_Data to use_
────────
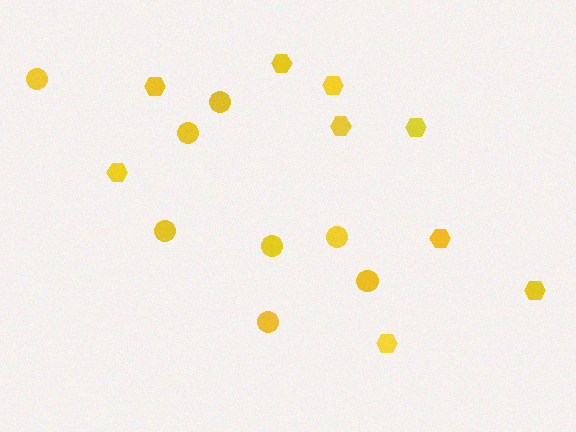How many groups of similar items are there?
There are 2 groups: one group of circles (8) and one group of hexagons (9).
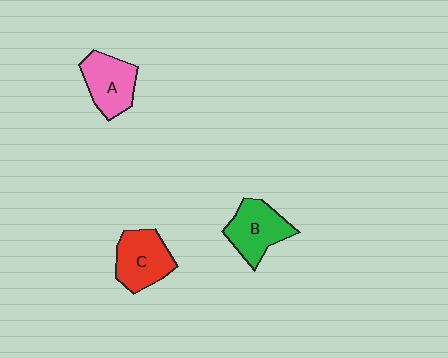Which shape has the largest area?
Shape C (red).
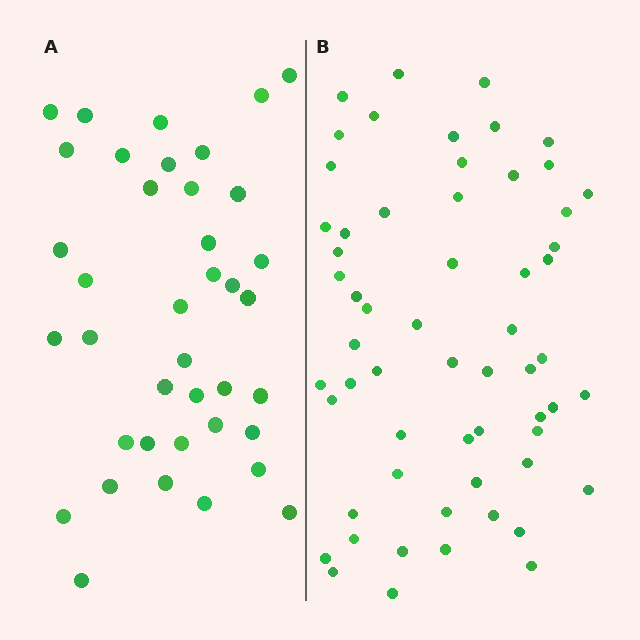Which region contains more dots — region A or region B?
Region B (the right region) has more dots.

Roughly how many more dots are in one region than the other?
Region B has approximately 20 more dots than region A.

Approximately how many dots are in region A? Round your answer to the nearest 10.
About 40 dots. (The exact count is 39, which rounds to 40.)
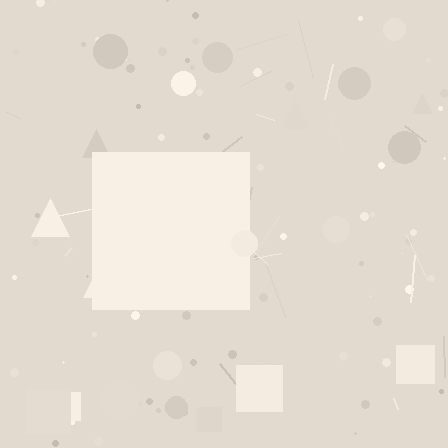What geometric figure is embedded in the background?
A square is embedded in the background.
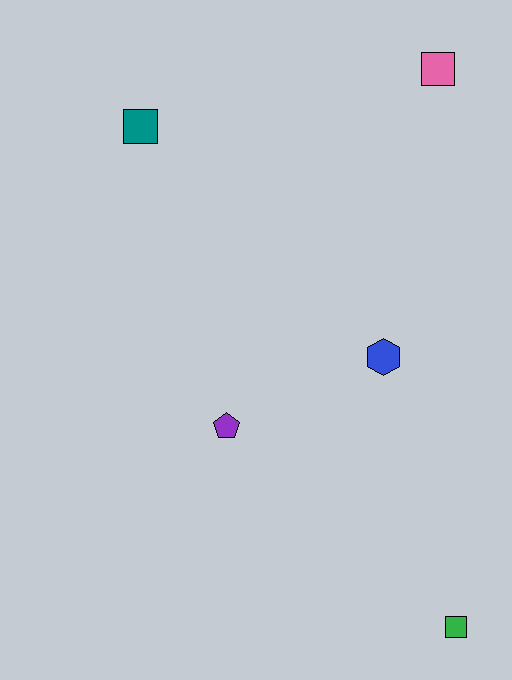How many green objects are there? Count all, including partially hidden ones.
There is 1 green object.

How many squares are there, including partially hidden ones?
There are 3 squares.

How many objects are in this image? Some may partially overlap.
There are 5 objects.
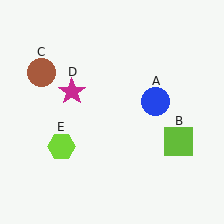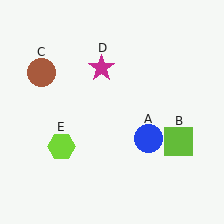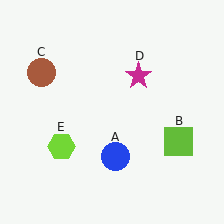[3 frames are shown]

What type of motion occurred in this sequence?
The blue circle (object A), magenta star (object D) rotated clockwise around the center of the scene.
────────
_Given problem_
All of the material above is to be copied exactly, except for its images.

_Written response_
How many groups of similar items are there?
There are 2 groups: one group of circles (8) and one group of hexagons (9).
Which shape has the largest area?
Shape C (red).
Which region contains more dots — region A or region B?
Region B (the right region) has more dots.

Roughly how many more dots are in one region than the other?
Region B has approximately 20 more dots than region A.

Approximately how many dots are in region A? Round your answer to the nearest 10.
About 40 dots. (The exact count is 39, which rounds to 40.)
What geometric figure is embedded in the background?
A square is embedded in the background.
How many green objects are there? Count all, including partially hidden ones.
There is 1 green object.

How many squares are there, including partially hidden ones?
There are 3 squares.

How many objects are in this image? Some may partially overlap.
There are 5 objects.
[3 frames are shown]

What type of motion occurred in this sequence?
The blue circle (object A), magenta star (object D) rotated clockwise around the center of the scene.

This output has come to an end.